───── Data shown

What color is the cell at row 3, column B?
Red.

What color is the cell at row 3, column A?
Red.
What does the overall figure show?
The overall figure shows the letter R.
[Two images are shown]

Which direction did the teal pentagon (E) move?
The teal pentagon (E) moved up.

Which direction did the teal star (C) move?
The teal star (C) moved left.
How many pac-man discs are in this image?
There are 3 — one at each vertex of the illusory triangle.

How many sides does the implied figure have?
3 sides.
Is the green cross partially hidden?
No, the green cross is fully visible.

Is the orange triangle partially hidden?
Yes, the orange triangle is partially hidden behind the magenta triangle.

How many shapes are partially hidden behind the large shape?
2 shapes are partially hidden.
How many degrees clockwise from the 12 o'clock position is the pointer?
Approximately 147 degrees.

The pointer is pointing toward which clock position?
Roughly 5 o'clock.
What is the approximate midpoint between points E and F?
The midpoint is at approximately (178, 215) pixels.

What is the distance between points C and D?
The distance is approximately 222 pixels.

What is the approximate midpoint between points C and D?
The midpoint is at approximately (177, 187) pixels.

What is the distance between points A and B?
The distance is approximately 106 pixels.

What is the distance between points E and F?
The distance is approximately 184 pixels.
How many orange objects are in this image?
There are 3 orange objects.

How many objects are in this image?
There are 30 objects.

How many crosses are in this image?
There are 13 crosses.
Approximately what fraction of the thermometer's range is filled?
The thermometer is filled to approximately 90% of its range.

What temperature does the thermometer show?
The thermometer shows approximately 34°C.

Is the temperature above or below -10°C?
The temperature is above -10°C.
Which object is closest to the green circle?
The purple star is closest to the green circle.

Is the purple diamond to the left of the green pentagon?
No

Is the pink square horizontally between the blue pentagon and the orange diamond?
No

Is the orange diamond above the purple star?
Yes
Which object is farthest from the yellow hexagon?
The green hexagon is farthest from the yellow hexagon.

──────────
───── Data shown

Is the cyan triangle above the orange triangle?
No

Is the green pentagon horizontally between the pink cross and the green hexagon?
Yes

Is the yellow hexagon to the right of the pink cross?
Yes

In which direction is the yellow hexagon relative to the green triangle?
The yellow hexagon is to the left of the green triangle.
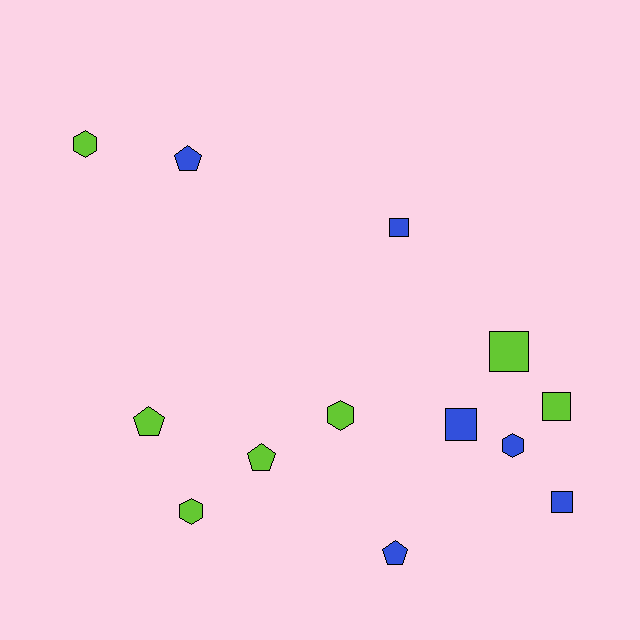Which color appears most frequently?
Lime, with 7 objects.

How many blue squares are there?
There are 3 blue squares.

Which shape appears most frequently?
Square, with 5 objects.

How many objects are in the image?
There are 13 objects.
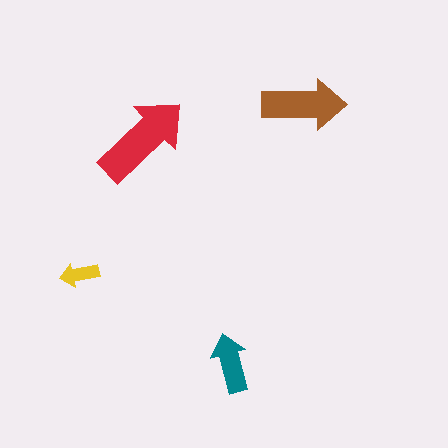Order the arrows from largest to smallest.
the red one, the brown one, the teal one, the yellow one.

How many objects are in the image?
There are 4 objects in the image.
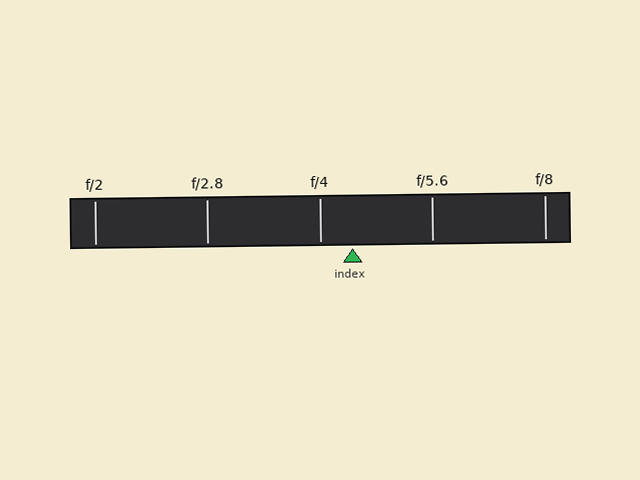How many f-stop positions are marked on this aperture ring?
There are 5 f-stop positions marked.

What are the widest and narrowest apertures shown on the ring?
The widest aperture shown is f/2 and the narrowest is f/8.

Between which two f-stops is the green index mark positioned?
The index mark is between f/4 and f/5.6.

──────────
───── Data shown

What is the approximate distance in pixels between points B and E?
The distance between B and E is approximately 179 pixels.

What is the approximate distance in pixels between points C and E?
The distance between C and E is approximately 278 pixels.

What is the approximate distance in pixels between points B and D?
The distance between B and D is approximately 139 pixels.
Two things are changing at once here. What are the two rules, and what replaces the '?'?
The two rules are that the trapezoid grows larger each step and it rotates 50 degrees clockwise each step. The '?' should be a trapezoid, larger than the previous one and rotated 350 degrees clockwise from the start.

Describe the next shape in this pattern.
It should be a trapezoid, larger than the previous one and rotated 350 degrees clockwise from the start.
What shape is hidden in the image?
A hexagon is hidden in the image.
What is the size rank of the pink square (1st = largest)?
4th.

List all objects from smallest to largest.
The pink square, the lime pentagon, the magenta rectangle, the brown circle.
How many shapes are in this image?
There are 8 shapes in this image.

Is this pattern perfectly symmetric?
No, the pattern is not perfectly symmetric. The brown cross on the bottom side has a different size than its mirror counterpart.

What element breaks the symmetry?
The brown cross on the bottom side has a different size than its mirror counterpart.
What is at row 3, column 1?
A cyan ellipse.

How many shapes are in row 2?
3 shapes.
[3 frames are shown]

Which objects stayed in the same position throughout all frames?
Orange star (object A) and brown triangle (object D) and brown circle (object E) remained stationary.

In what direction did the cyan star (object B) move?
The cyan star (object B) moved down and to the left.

──────────

Problem details | Give back, word for word, only the lines above from the line holding "What color is the cell at row 3, column B?" to the line holding "[Two images are shown]", both included.

Finished task |
What color is the cell at row 3, column B?
Red.

What color is the cell at row 3, column A?
Red.
What does the overall figure show?
The overall figure shows the letter R.
[Two images are shown]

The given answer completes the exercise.